- [RECORDS FOR PROCESSING]:
◇ ◇ ◇ ◇

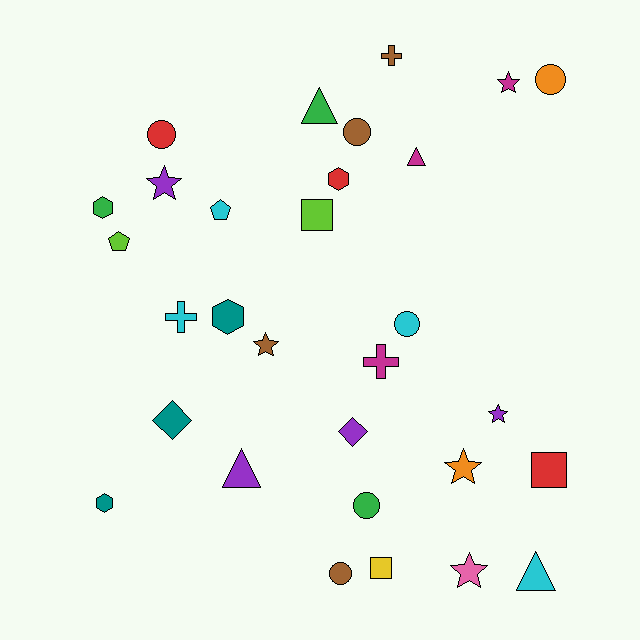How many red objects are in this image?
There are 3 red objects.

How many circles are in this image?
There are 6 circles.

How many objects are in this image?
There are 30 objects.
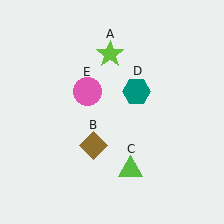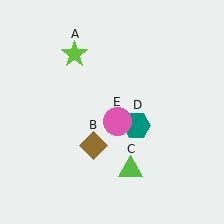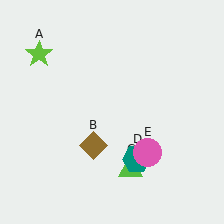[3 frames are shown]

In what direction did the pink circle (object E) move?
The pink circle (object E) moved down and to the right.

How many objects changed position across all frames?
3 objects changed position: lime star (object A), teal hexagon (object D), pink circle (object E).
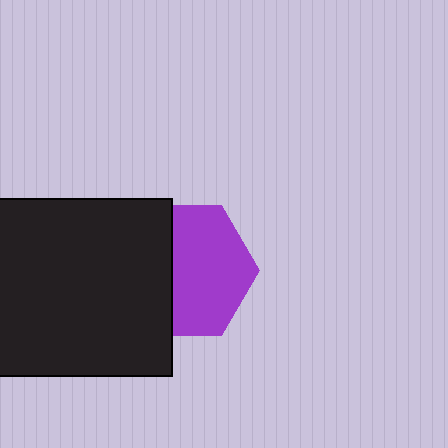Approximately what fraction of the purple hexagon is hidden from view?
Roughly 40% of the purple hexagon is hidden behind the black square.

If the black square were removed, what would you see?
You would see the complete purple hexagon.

◇ ◇ ◇ ◇

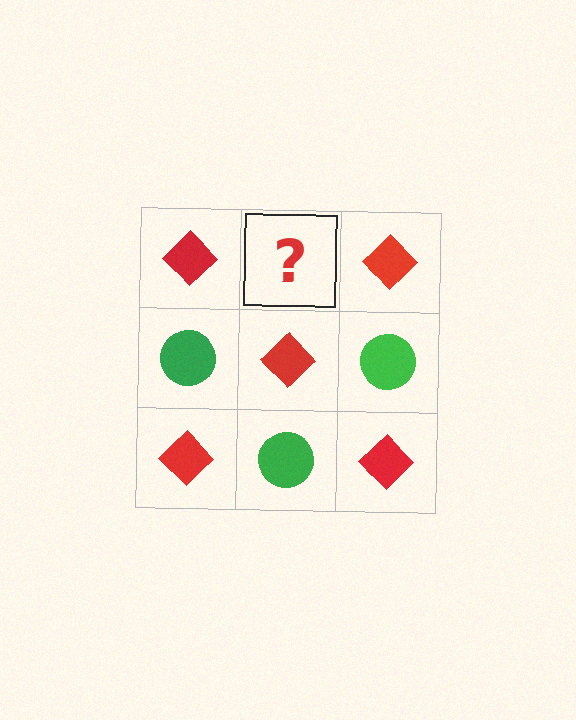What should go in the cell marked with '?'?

◇ ◇ ◇ ◇

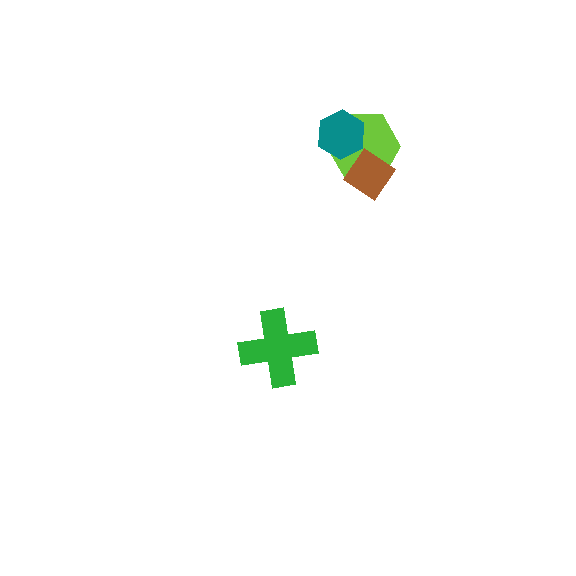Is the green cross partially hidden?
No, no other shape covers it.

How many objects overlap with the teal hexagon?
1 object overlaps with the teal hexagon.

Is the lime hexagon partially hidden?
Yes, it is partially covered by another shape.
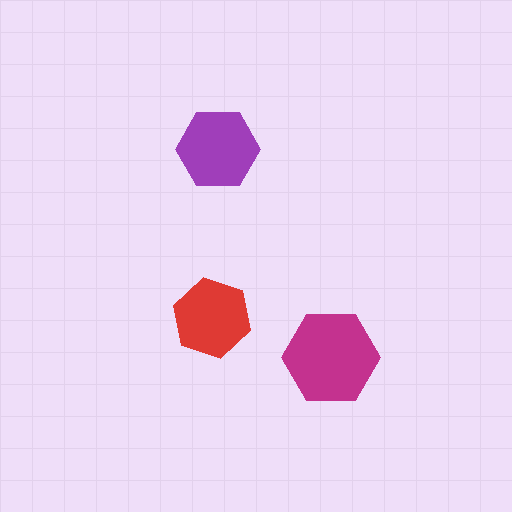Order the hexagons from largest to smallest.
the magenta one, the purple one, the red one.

◇ ◇ ◇ ◇

Skip all pictures. Output only the lines from the one containing "How many red objects are in this image?" to the one containing "[3 frames are shown]", both lines included.

- [TASK SOLUTION]:
How many red objects are in this image?
There are 3 red objects.

How many circles are in this image?
There are 6 circles.

How many objects are in this image?
There are 30 objects.
[3 frames are shown]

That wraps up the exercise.